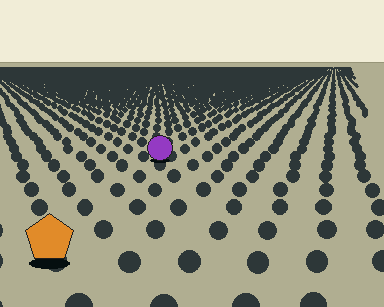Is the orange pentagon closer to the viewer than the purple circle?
Yes. The orange pentagon is closer — you can tell from the texture gradient: the ground texture is coarser near it.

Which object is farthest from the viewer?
The purple circle is farthest from the viewer. It appears smaller and the ground texture around it is denser.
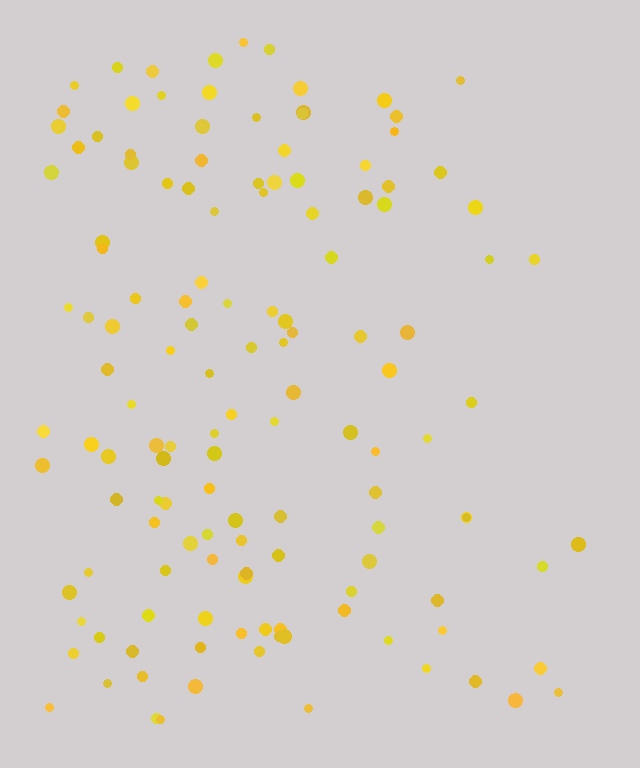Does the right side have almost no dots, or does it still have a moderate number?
Still a moderate number, just noticeably fewer than the left.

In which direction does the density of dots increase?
From right to left, with the left side densest.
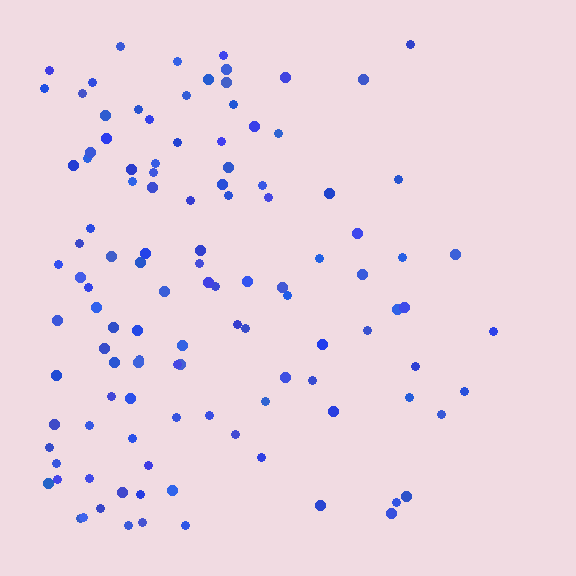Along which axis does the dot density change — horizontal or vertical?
Horizontal.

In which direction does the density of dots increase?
From right to left, with the left side densest.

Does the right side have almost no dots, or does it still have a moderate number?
Still a moderate number, just noticeably fewer than the left.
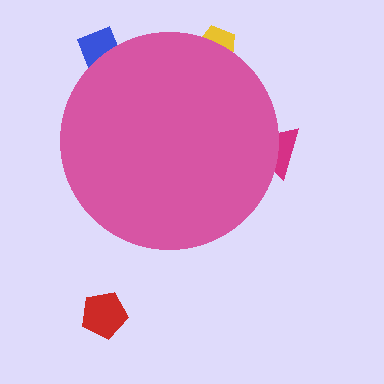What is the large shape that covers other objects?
A pink circle.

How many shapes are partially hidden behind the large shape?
3 shapes are partially hidden.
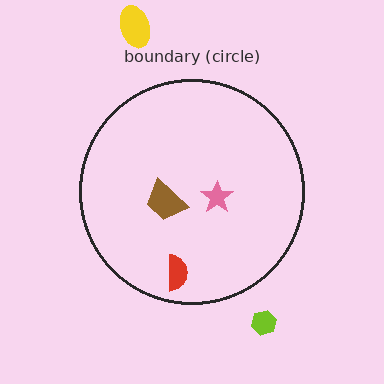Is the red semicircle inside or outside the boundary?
Inside.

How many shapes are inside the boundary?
3 inside, 2 outside.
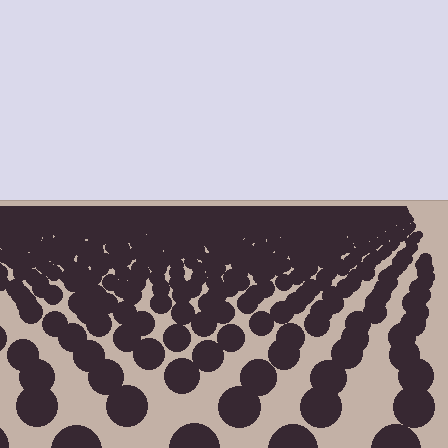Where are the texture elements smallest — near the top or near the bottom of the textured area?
Near the top.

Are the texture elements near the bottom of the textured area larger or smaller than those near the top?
Larger. Near the bottom, elements are closer to the viewer and appear at a bigger on-screen size.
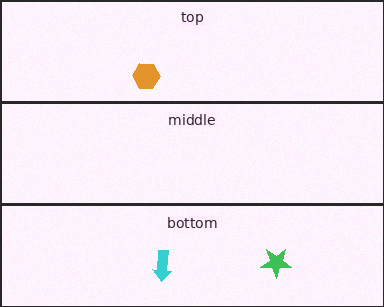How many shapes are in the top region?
1.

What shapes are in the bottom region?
The cyan arrow, the green star.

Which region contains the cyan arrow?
The bottom region.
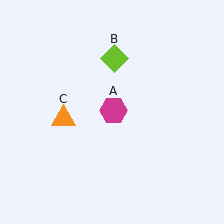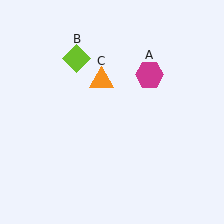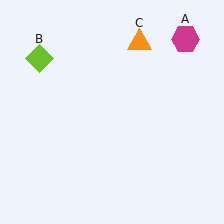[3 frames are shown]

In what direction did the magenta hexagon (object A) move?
The magenta hexagon (object A) moved up and to the right.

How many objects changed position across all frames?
3 objects changed position: magenta hexagon (object A), lime diamond (object B), orange triangle (object C).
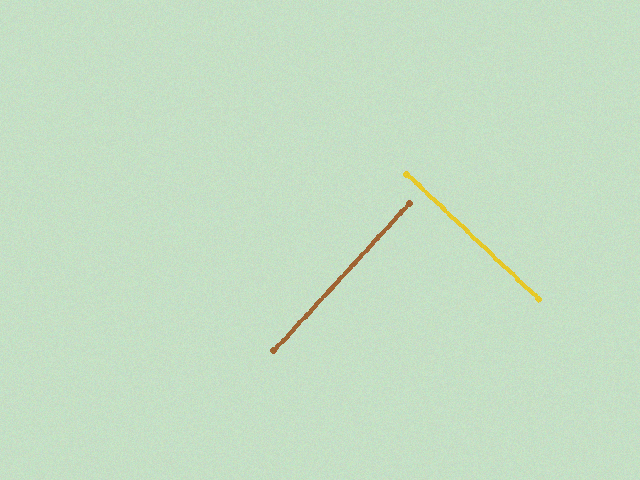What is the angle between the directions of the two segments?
Approximately 89 degrees.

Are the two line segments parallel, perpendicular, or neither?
Perpendicular — they meet at approximately 89°.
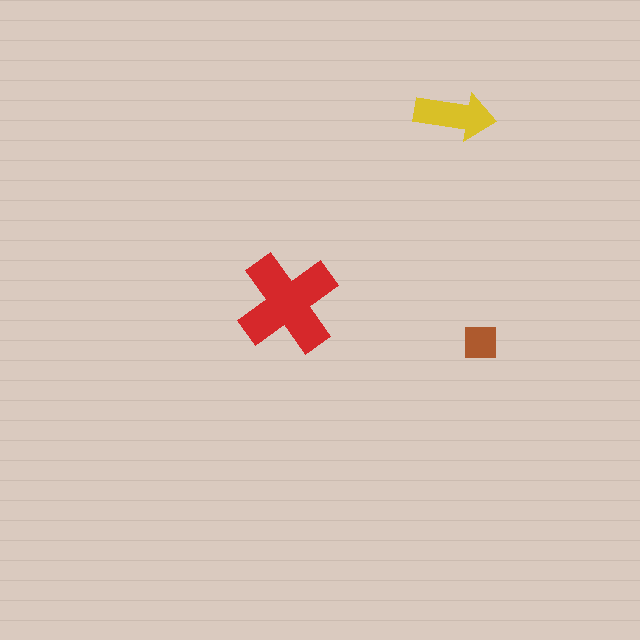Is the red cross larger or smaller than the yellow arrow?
Larger.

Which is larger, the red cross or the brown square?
The red cross.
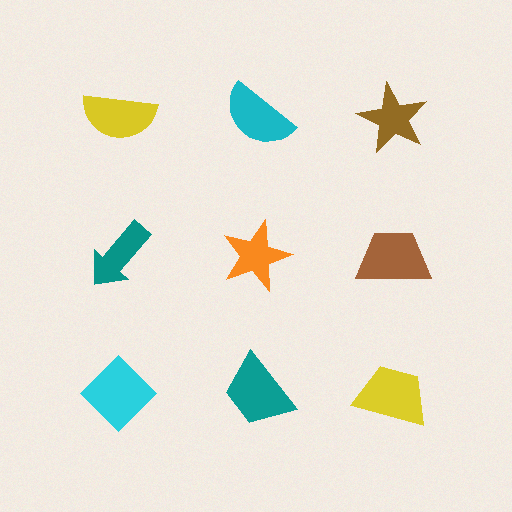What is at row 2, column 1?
A teal arrow.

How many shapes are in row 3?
3 shapes.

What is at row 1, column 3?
A brown star.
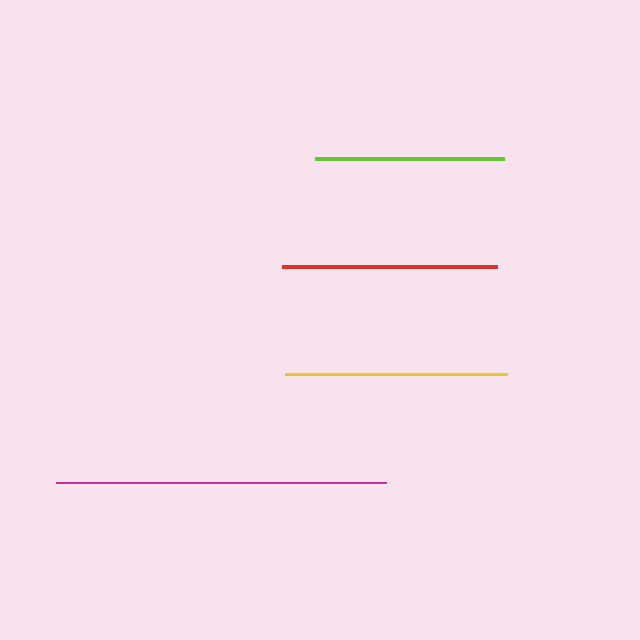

○ ○ ○ ○ ○

WRITTEN PROBLEM: Write the full listing out again with every line unchanged, but include no pictures.

RESPONSE TO THE TASK:
Is the orange pentagon closer to the viewer than the purple circle?
Yes. The orange pentagon is closer — you can tell from the texture gradient: the ground texture is coarser near it.

Which object is farthest from the viewer?
The purple circle is farthest from the viewer. It appears smaller and the ground texture around it is denser.
Does the right side have almost no dots, or does it still have a moderate number?
Still a moderate number, just noticeably fewer than the left.

In which direction does the density of dots increase?
From right to left, with the left side densest.
Along which axis does the dot density change — horizontal or vertical?
Horizontal.

In which direction does the density of dots increase?
From right to left, with the left side densest.

Does the right side have almost no dots, or does it still have a moderate number?
Still a moderate number, just noticeably fewer than the left.
What is the large shape that covers other objects?
A pink circle.

How many shapes are partially hidden behind the large shape?
3 shapes are partially hidden.
Is the red semicircle inside or outside the boundary?
Inside.

How many shapes are inside the boundary?
3 inside, 2 outside.
Where are the texture elements smallest — near the top or near the bottom of the textured area?
Near the top.

Are the texture elements near the bottom of the textured area larger or smaller than those near the top?
Larger. Near the bottom, elements are closer to the viewer and appear at a bigger on-screen size.
How many shapes are in the top region?
1.

What shapes are in the bottom region?
The cyan arrow, the green star.

Which region contains the cyan arrow?
The bottom region.
[3 frames are shown]

In what direction did the magenta hexagon (object A) move?
The magenta hexagon (object A) moved up and to the right.

How many objects changed position across all frames?
3 objects changed position: magenta hexagon (object A), lime diamond (object B), orange triangle (object C).
What is the angle between the directions of the two segments?
Approximately 89 degrees.

Are the two line segments parallel, perpendicular, or neither?
Perpendicular — they meet at approximately 89°.
Is the red cross larger or smaller than the yellow arrow?
Larger.

Which is larger, the red cross or the brown square?
The red cross.
What is at row 2, column 1?
A teal arrow.

How many shapes are in row 3?
3 shapes.

What is at row 1, column 3?
A brown star.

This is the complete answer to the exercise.